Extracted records
* * * * * * * * *
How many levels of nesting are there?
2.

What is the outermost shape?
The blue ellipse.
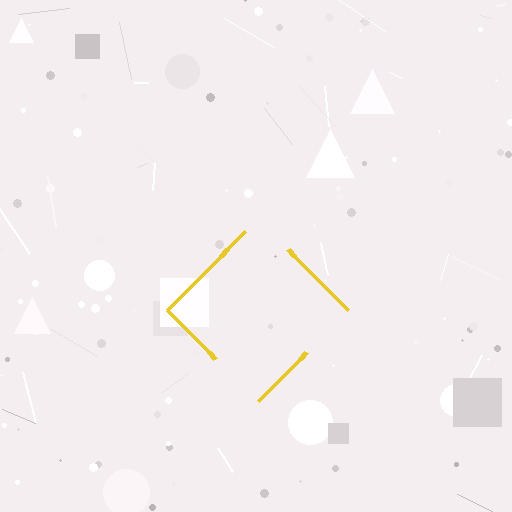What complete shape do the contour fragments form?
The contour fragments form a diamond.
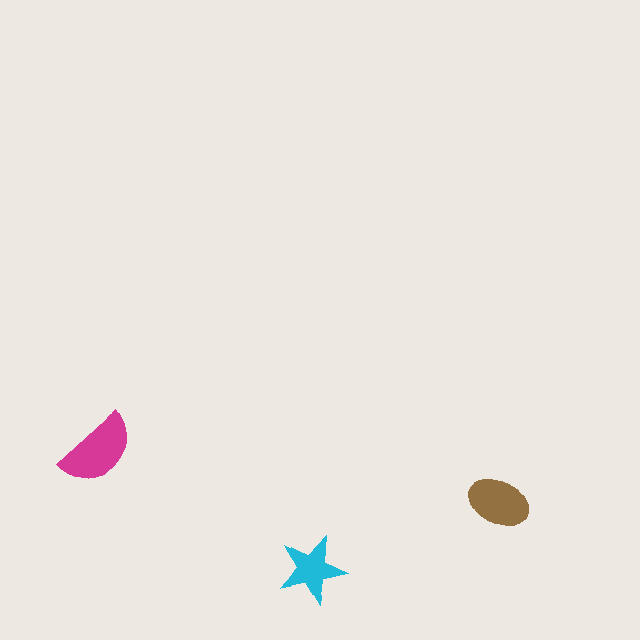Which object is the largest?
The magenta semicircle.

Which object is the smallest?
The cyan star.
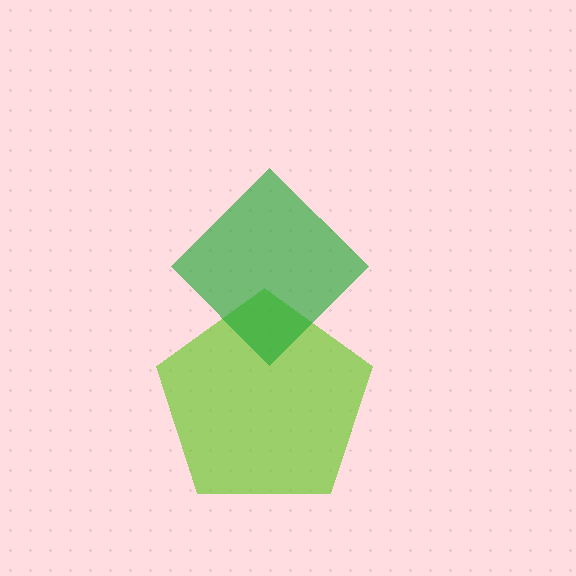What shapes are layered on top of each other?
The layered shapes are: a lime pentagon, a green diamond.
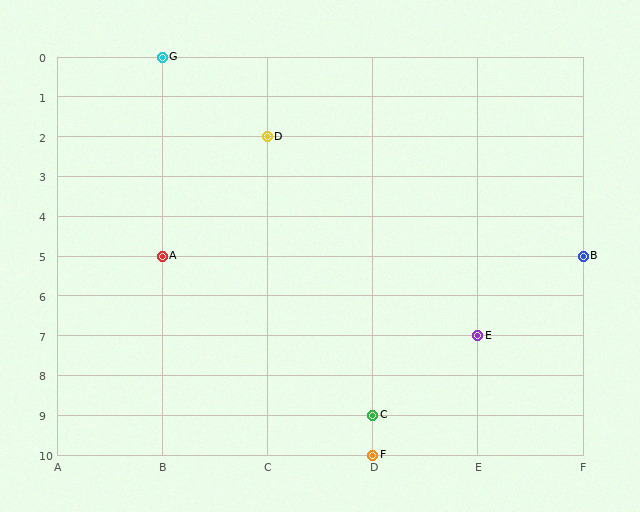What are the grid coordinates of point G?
* * * * * * * * *
Required task
Print out the material word for word, omitting the pictures.

Answer
How many levels of nesting are there?
2.

What is the outermost shape?
The blue ellipse.
What complete shape do the contour fragments form?
The contour fragments form a diamond.
Which object is the largest?
The magenta semicircle.

Which object is the smallest?
The cyan star.
What shapes are layered on top of each other?
The layered shapes are: a lime pentagon, a green diamond.
What are the grid coordinates of point G?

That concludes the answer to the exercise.